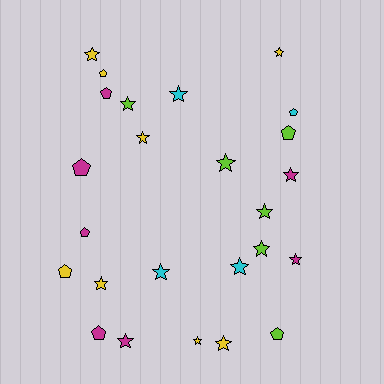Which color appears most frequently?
Yellow, with 8 objects.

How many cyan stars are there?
There are 3 cyan stars.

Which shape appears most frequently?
Star, with 16 objects.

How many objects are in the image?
There are 25 objects.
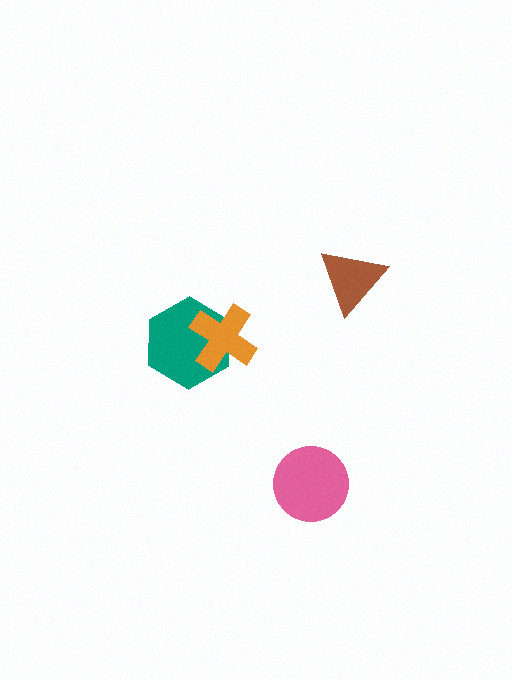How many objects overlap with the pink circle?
0 objects overlap with the pink circle.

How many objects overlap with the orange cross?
1 object overlaps with the orange cross.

• _TASK BRIEF_: Transcribe the records above verbatim. Do not carry over any picture.

• _ANSWER TO THE EXERCISE_:
Which color appears most frequently?
Yellow, with 8 objects.

How many cyan stars are there?
There are 3 cyan stars.

Which shape appears most frequently?
Star, with 16 objects.

How many objects are in the image?
There are 25 objects.
How many objects overlap with the pink circle?
0 objects overlap with the pink circle.

How many objects overlap with the orange cross?
1 object overlaps with the orange cross.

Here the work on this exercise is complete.